- [Your task] Transcribe the records below exactly, leaving out any pictures.
----------------
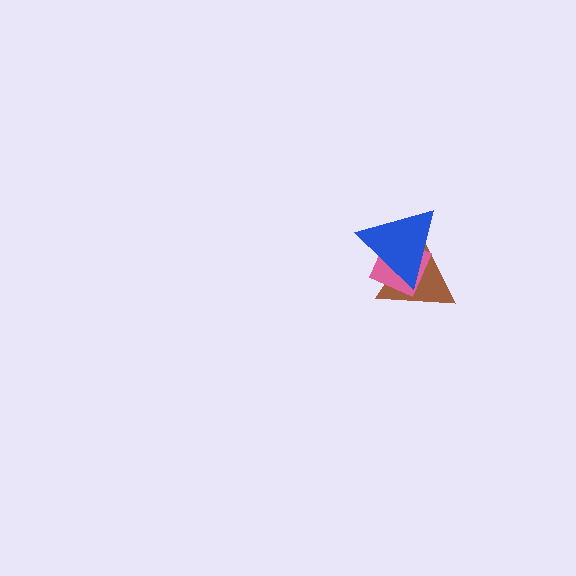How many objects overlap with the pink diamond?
2 objects overlap with the pink diamond.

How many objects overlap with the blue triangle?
2 objects overlap with the blue triangle.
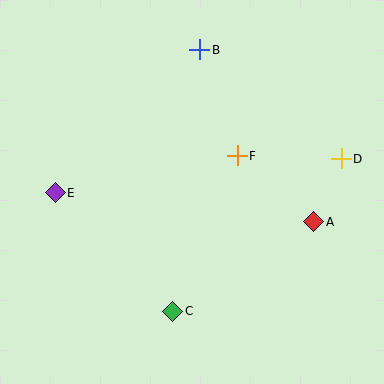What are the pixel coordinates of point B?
Point B is at (200, 50).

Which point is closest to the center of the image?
Point F at (237, 156) is closest to the center.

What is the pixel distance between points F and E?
The distance between F and E is 185 pixels.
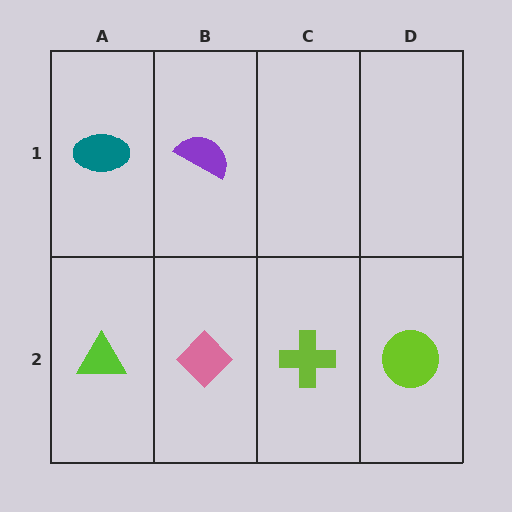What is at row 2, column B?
A pink diamond.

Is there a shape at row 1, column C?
No, that cell is empty.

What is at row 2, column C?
A lime cross.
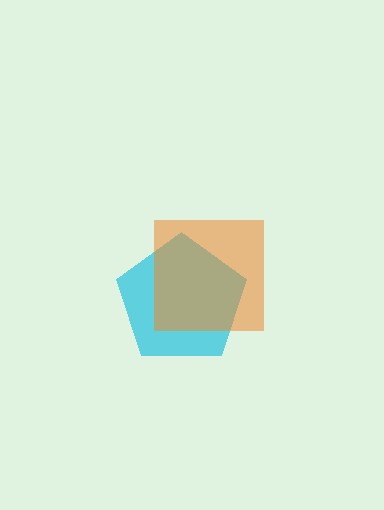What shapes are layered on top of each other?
The layered shapes are: a cyan pentagon, an orange square.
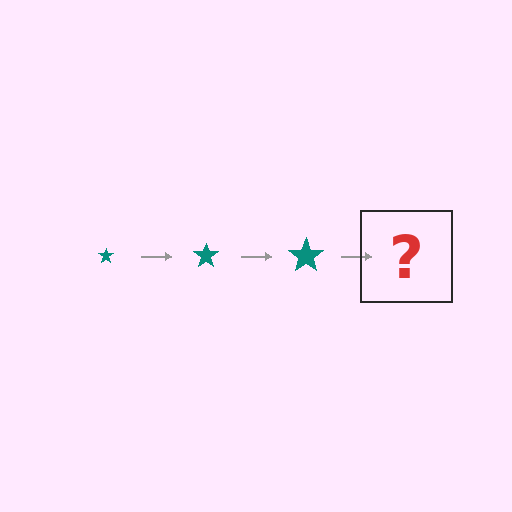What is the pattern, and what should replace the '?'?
The pattern is that the star gets progressively larger each step. The '?' should be a teal star, larger than the previous one.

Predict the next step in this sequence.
The next step is a teal star, larger than the previous one.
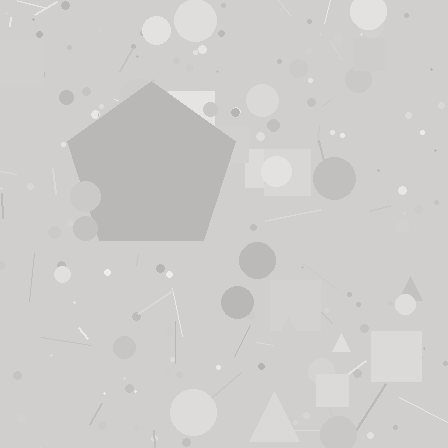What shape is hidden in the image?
A pentagon is hidden in the image.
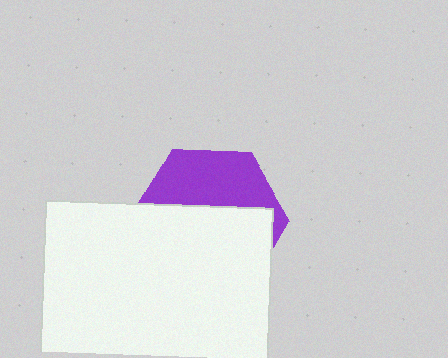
----------------
- [Final answer]
How many objects overlap with the pink diamond?
2 objects overlap with the pink diamond.

How many objects overlap with the blue triangle?
2 objects overlap with the blue triangle.
What are the pixel coordinates of point B?
Point B is at (200, 50).

Which point is closest to the center of the image?
Point F at (237, 156) is closest to the center.

What is the pixel distance between points F and E?
The distance between F and E is 185 pixels.
What is at row 2, column B?
A pink diamond.

Is there a shape at row 1, column C?
No, that cell is empty.

What is at row 2, column C?
A lime cross.
What shapes are layered on top of each other?
The layered shapes are: a cyan pentagon, an orange square.
What is the pattern, and what should replace the '?'?
The pattern is that the star gets progressively larger each step. The '?' should be a teal star, larger than the previous one.

Predict the next step in this sequence.
The next step is a teal star, larger than the previous one.
What shape is hidden in the image?
A pentagon is hidden in the image.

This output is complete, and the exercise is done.